GIVEN INSTRUCTION. Retype, word for word, the lines from the first line of the entries through the line that holds "[3 frames are shown]"; leave out the pictures.

* Begin *

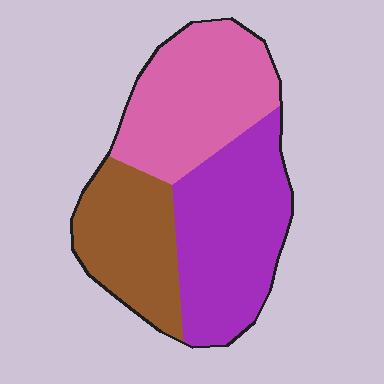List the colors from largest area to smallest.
From largest to smallest: purple, pink, brown.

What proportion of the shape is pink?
Pink takes up about one third (1/3) of the shape.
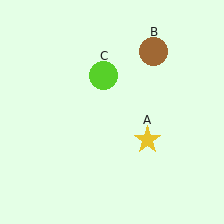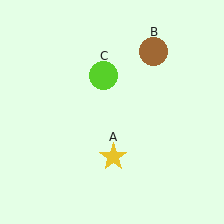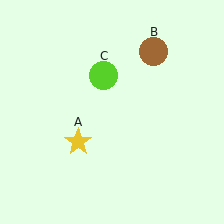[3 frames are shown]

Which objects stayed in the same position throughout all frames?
Brown circle (object B) and lime circle (object C) remained stationary.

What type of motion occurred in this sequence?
The yellow star (object A) rotated clockwise around the center of the scene.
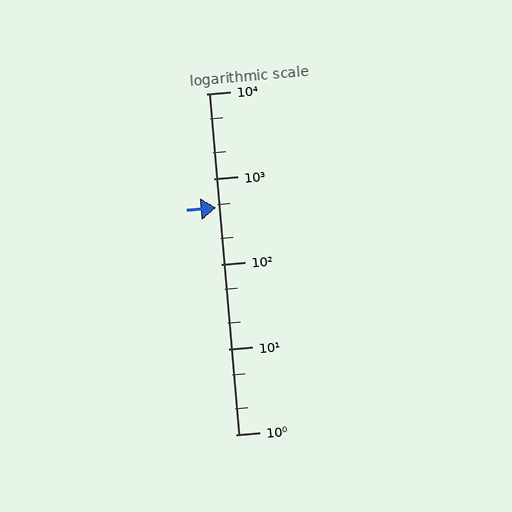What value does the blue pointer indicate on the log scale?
The pointer indicates approximately 460.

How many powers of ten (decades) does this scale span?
The scale spans 4 decades, from 1 to 10000.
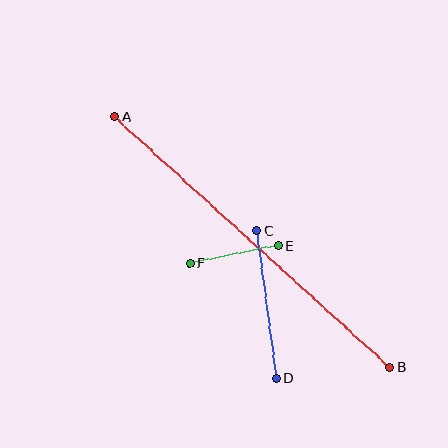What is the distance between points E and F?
The distance is approximately 90 pixels.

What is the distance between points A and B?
The distance is approximately 372 pixels.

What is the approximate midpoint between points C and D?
The midpoint is at approximately (266, 304) pixels.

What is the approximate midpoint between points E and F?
The midpoint is at approximately (234, 254) pixels.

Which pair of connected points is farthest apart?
Points A and B are farthest apart.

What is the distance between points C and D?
The distance is approximately 149 pixels.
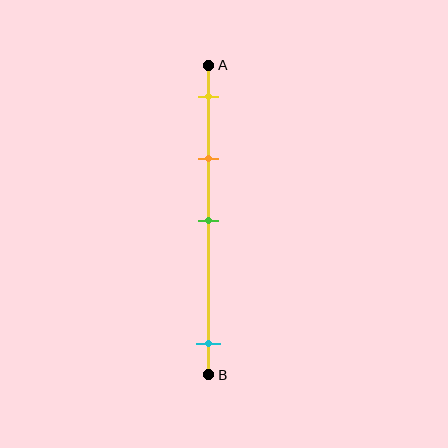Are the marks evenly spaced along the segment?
No, the marks are not evenly spaced.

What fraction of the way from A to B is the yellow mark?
The yellow mark is approximately 10% (0.1) of the way from A to B.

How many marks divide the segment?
There are 4 marks dividing the segment.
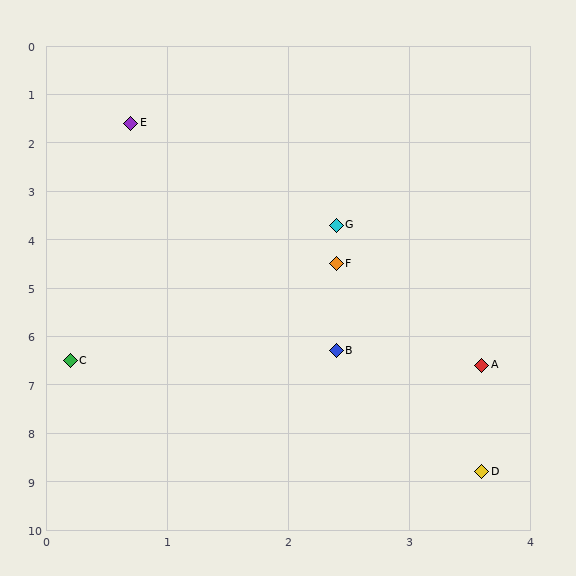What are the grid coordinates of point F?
Point F is at approximately (2.4, 4.5).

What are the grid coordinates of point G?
Point G is at approximately (2.4, 3.7).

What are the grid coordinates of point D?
Point D is at approximately (3.6, 8.8).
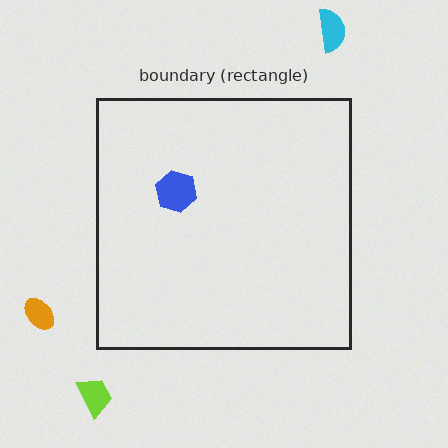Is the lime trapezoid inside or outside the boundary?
Outside.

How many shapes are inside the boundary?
1 inside, 3 outside.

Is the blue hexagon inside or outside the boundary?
Inside.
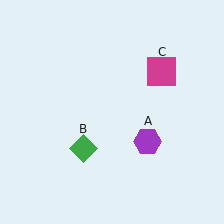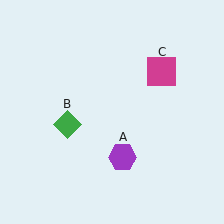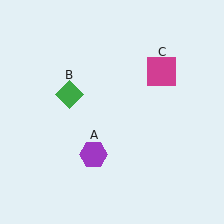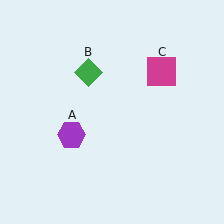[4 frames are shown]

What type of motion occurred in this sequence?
The purple hexagon (object A), green diamond (object B) rotated clockwise around the center of the scene.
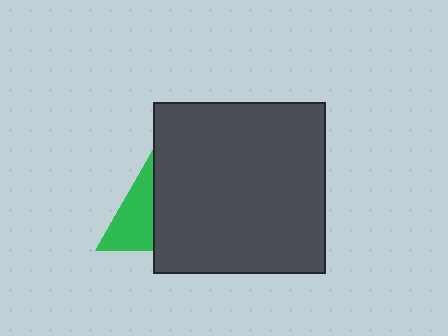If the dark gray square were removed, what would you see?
You would see the complete green triangle.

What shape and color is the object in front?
The object in front is a dark gray square.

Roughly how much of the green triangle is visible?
About half of it is visible (roughly 48%).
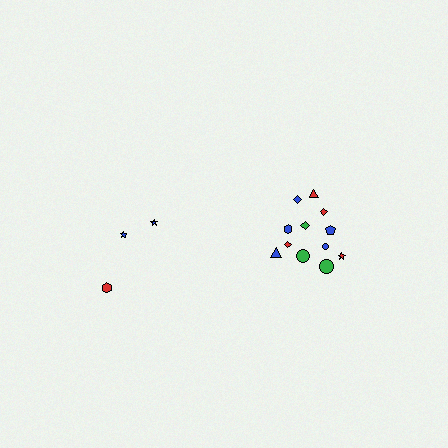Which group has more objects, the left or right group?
The right group.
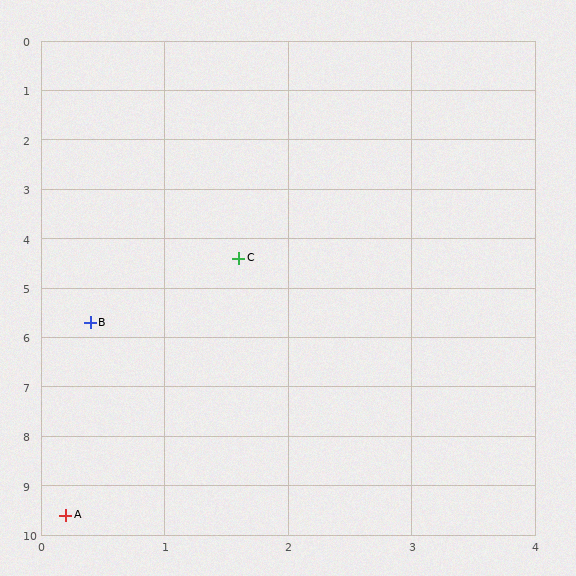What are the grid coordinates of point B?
Point B is at approximately (0.4, 5.7).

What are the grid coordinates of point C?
Point C is at approximately (1.6, 4.4).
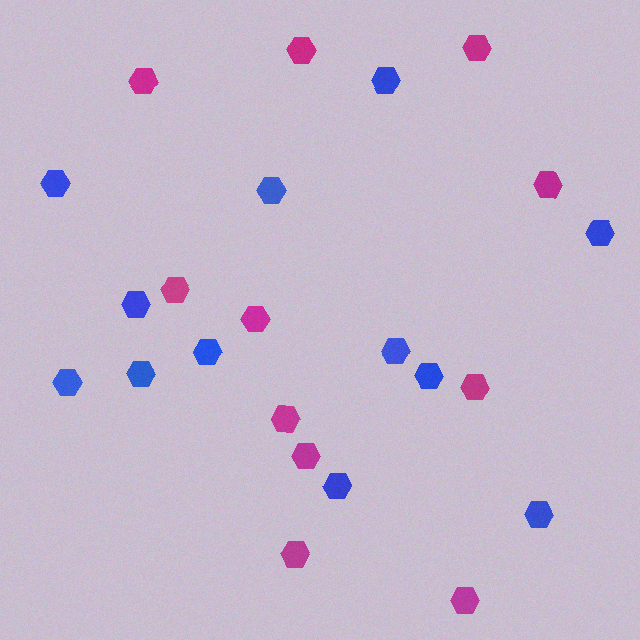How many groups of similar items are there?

* End *

RESULT FOR THIS TASK.
List the colors from largest area to smallest.
From largest to smallest: purple, pink, brown.

What proportion of the shape is pink?
Pink takes up about one third (1/3) of the shape.
[3 frames are shown]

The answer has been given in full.